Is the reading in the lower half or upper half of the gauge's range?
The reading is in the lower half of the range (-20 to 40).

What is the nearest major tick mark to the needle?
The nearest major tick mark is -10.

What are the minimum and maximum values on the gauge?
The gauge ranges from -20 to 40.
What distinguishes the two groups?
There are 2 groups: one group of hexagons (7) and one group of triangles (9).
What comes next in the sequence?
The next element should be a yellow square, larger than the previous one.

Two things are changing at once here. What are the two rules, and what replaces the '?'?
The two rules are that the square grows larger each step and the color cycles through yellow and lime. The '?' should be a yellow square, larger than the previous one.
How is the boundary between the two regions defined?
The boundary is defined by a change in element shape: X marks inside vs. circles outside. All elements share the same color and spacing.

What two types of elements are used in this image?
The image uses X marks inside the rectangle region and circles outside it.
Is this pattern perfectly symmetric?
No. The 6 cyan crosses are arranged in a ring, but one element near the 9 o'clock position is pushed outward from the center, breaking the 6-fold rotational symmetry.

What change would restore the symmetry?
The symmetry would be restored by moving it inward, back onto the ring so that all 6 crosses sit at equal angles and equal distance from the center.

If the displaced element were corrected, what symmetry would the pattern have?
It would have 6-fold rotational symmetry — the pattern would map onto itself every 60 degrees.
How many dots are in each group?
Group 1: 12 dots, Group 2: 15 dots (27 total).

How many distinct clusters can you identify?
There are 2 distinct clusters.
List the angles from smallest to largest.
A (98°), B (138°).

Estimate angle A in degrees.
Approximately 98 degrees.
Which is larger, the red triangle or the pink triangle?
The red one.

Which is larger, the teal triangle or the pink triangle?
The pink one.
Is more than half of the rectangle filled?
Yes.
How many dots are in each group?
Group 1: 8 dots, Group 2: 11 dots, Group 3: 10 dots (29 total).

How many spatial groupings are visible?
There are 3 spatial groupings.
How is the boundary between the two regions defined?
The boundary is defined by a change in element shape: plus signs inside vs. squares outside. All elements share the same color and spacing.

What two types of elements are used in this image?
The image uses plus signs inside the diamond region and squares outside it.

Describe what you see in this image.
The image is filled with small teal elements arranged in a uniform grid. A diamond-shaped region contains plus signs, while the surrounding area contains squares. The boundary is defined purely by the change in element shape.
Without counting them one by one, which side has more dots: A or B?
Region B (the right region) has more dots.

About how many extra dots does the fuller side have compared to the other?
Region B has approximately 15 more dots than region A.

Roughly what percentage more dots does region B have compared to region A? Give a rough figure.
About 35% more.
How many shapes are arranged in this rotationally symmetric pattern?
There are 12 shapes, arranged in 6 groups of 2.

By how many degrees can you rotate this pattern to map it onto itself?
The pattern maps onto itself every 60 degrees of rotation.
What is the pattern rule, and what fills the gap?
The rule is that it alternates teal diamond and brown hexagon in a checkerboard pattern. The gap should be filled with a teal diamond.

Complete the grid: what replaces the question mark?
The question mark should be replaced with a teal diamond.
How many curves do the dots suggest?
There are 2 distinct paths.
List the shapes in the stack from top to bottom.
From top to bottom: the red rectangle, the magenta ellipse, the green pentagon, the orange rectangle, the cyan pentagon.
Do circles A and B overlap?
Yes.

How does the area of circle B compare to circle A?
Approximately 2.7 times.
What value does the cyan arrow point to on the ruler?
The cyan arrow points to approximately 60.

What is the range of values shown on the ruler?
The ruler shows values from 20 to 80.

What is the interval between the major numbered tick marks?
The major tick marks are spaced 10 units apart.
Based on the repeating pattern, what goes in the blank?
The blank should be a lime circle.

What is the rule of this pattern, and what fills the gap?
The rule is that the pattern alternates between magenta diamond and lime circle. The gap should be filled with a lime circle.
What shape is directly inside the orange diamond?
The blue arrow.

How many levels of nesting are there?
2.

Given request: Copy out the data shown above without altering anything.

Answer to the problem:
Is the reading in the lower half or upper half of the gauge's range?
The reading is in the lower half of the range (-20 to 40).

What is the nearest major tick mark to the needle?
The nearest major tick mark is -10.

What are the minimum and maximum values on the gauge?
The gauge ranges from -20 to 40.
What distinguishes the two groups?
There are 2 groups: one group of hexagons (7) and one group of triangles (9).
What comes next in the sequence?
The next element should be a yellow square, larger than the previous one.

Two things are changing at once here. What are the two rules, and what replaces the '?'?
The two rules are that the square grows larger each step and the color cycles through yellow and lime. The '?' should be a yellow square, larger than the previous one.
How is the boundary between the two regions defined?
The boundary is defined by a change in element shape: X marks inside vs. circles outside. All elements share the same color and spacing.

What two types of elements are used in this image?
The image uses X marks inside the rectangle region and circles outside it.
Is this pattern perfectly symmetric?
No. The 6 cyan crosses are arranged in a ring, but one element near the 9 o'clock position is pushed outward from the center, breaking the 6-fold rotational symmetry.

What change would restore the symmetry?
The symmetry would be restored by moving it inward, back onto the ring so that all 6 crosses sit at equal angles and equal distance from the center.

If the displaced element were corrected, what symmetry would the pattern have?
It would have 6-fold rotational symmetry — the pattern would map onto itself every 60 degrees.
How many dots are in each group?
Group 1: 12 dots, Group 2: 15 dots (27 total).

How many distinct clusters can you identify?
There are 2 distinct clusters.
List the angles from smallest to largest.
A (98°), B (138°).

Estimate angle A in degrees.
Approximately 98 degrees.
Which is larger, the red triangle or the pink triangle?
The red one.

Which is larger, the teal triangle or the pink triangle?
The pink one.
Is more than half of the rectangle filled?
Yes.
How many dots are in each group?
Group 1: 8 dots, Group 2: 11 dots, Group 3: 10 dots (29 total).

How many spatial groupings are visible?
There are 3 spatial groupings.
How is the boundary between the two regions defined?
The boundary is defined by a change in element shape: plus signs inside vs. squares outside. All elements share the same color and spacing.

What two types of elements are used in this image?
The image uses plus signs inside the diamond region and squares outside it.

Describe what you see in this image.
The image is filled with small teal elements arranged in a uniform grid. A diamond-shaped region contains plus signs, while the surrounding area contains squares. The boundary is defined purely by the change in element shape.
Without counting them one by one, which side has more dots: A or B?
Region B (the right region) has more dots.

About how many extra dots does the fuller side have compared to the other?
Region B has approximately 15 more dots than region A.

Roughly what percentage more dots does region B have compared to region A? Give a rough figure.
About 35% more.
How many shapes are arranged in this rotationally symmetric pattern?
There are 12 shapes, arranged in 6 groups of 2.

By how many degrees can you rotate this pattern to map it onto itself?
The pattern maps onto itself every 60 degrees of rotation.
What is the pattern rule, and what fills the gap?
The rule is that it alternates teal diamond and brown hexagon in a checkerboard pattern. The gap should be filled with a teal diamond.

Complete the grid: what replaces the question mark?
The question mark should be replaced with a teal diamond.
How many curves do the dots suggest?
There are 2 distinct paths.
List the shapes in the stack from top to bottom.
From top to bottom: the red rectangle, the magenta ellipse, the green pentagon, the orange rectangle, the cyan pentagon.
Do circles A and B overlap?
Yes.

How does the area of circle B compare to circle A?
Approximately 2.7 times.
What value does the cyan arrow point to on the ruler?
The cyan arrow points to approximately 60.

What is the range of values shown on the ruler?
The ruler shows values from 20 to 80.

What is the interval between the major numbered tick marks?
The major tick marks are spaced 10 units apart.
Based on the repeating pattern, what goes in the blank?
The blank should be a lime circle.

What is the rule of this pattern, and what fills the gap?
The rule is that the pattern alternates between magenta diamond and lime circle. The gap should be filled with a lime circle.
What shape is directly inside the orange diamond?
The blue arrow.

How many levels of nesting are there?
2.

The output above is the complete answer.